Each entry below is to be duplicated verbatim.

>> START RAW DATA

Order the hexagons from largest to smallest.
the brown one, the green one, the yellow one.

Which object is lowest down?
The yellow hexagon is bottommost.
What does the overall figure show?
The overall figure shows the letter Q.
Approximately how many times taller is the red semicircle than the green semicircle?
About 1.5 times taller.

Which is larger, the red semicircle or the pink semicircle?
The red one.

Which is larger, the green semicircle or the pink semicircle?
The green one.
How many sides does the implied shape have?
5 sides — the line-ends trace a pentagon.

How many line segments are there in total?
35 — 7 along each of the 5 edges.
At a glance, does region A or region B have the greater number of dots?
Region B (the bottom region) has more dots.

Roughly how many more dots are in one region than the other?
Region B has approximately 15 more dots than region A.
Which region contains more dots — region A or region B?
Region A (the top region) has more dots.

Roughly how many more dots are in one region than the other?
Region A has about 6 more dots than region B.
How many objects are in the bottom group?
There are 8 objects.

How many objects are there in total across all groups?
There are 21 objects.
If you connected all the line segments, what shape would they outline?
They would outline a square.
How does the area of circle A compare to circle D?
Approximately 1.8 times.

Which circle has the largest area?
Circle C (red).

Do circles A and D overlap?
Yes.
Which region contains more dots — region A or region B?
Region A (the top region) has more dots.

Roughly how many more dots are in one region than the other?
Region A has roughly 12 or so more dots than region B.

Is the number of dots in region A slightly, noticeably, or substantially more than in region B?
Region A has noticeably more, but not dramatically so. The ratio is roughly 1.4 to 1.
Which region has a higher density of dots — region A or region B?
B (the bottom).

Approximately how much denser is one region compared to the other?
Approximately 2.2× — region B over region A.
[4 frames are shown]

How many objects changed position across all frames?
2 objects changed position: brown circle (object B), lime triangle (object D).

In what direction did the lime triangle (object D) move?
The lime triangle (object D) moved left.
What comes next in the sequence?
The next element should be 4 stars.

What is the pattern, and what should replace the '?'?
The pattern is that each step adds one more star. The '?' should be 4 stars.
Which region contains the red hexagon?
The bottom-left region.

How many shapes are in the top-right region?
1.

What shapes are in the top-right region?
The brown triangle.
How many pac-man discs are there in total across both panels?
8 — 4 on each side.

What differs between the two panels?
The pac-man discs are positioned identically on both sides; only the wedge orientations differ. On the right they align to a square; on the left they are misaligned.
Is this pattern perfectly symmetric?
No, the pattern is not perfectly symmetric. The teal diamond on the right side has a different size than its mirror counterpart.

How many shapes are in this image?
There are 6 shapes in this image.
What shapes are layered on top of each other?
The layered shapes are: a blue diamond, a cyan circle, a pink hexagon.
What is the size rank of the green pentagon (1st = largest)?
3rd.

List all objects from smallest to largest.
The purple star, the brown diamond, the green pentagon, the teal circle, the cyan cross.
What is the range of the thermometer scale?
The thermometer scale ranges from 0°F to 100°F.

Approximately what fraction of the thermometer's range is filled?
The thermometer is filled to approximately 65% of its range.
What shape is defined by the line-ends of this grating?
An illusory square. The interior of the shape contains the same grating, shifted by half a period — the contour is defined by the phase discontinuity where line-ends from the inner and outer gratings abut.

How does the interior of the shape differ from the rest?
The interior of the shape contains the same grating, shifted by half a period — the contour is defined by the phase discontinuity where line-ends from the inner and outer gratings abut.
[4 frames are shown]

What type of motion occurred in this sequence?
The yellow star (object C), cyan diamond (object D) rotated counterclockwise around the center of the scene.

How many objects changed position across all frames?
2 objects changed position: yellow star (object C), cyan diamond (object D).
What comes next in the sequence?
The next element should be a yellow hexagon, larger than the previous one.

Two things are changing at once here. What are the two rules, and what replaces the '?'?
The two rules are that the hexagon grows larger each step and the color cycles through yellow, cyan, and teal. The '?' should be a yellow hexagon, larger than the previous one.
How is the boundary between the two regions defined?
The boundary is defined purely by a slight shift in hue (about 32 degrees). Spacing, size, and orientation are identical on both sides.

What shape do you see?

>> END RAW DATA

SOLUTION TO THIS EXERCISE:
Order the hexagons from largest to smallest.
the brown one, the green one, the yellow one.

Which object is lowest down?
The yellow hexagon is bottommost.
What does the overall figure show?
The overall figure shows the letter Q.
Approximately how many times taller is the red semicircle than the green semicircle?
About 1.5 times taller.

Which is larger, the red semicircle or the pink semicircle?
The red one.

Which is larger, the green semicircle or the pink semicircle?
The green one.
How many sides does the implied shape have?
5 sides — the line-ends trace a pentagon.

How many line segments are there in total?
35 — 7 along each of the 5 edges.
At a glance, does region A or region B have the greater number of dots?
Region B (the bottom region) has more dots.

Roughly how many more dots are in one region than the other?
Region B has approximately 15 more dots than region A.
Which region contains more dots — region A or region B?
Region A (the top region) has more dots.

Roughly how many more dots are in one region than the other?
Region A has about 6 more dots than region B.
How many objects are in the bottom group?
There are 8 objects.

How many objects are there in total across all groups?
There are 21 objects.
If you connected all the line segments, what shape would they outline?
They would outline a square.
How does the area of circle A compare to circle D?
Approximately 1.8 times.

Which circle has the largest area?
Circle C (red).

Do circles A and D overlap?
Yes.
Which region contains more dots — region A or region B?
Region A (the top region) has more dots.

Roughly how many more dots are in one region than the other?
Region A has roughly 12 or so more dots than region B.

Is the number of dots in region A slightly, noticeably, or substantially more than in region B?
Region A has noticeably more, but not dramatically so. The ratio is roughly 1.4 to 1.
Which region has a higher density of dots — region A or region B?
B (the bottom).

Approximately how much denser is one region compared to the other?
Approximately 2.2× — region B over region A.
[4 frames are shown]

How many objects changed position across all frames?
2 objects changed position: brown circle (object B), lime triangle (object D).

In what direction did the lime triangle (object D) move?
The lime triangle (object D) moved left.
What comes next in the sequence?
The next element should be 4 stars.

What is the pattern, and what should replace the '?'?
The pattern is that each step adds one more star. The '?' should be 4 stars.
Which region contains the red hexagon?
The bottom-left region.

How many shapes are in the top-right region?
1.

What shapes are in the top-right region?
The brown triangle.
How many pac-man discs are there in total across both panels?
8 — 4 on each side.

What differs between the two panels?
The pac-man discs are positioned identically on both sides; only the wedge orientations differ. On the right they align to a square; on the left they are misaligned.
Is this pattern perfectly symmetric?
No, the pattern is not perfectly symmetric. The teal diamond on the right side has a different size than its mirror counterpart.

How many shapes are in this image?
There are 6 shapes in this image.
What shapes are layered on top of each other?
The layered shapes are: a blue diamond, a cyan circle, a pink hexagon.
What is the size rank of the green pentagon (1st = largest)?
3rd.

List all objects from smallest to largest.
The purple star, the brown diamond, the green pentagon, the teal circle, the cyan cross.
What is the range of the thermometer scale?
The thermometer scale ranges from 0°F to 100°F.

Approximately what fraction of the thermometer's range is filled?
The thermometer is filled to approximately 65% of its range.
What shape is defined by the line-ends of this grating?
An illusory square. The interior of the shape contains the same grating, shifted by half a period — the contour is defined by the phase discontinuity where line-ends from the inner and outer gratings abut.

How does the interior of the shape differ from the rest?
The interior of the shape contains the same grating, shifted by half a period — the contour is defined by the phase discontinuity where line-ends from the inner and outer gratings abut.
[4 frames are shown]

What type of motion occurred in this sequence?
The yellow star (object C), cyan diamond (object D) rotated counterclockwise around the center of the scene.

How many objects changed position across all frames?
2 objects changed position: yellow star (object C), cyan diamond (object D).
What comes next in the sequence?
The next element should be a yellow hexagon, larger than the previous one.

Two things are changing at once here. What are the two rules, and what replaces the '?'?
The two rules are that the hexagon grows larger each step and the color cycles through yellow, cyan, and teal. The '?' should be a yellow hexagon, larger than the previous one.
How is the boundary between the two regions defined?
The boundary is defined purely by a slight shift in hue (about 32 degrees). Spacing, size, and orientation are identical on both sides.

What shape do you see?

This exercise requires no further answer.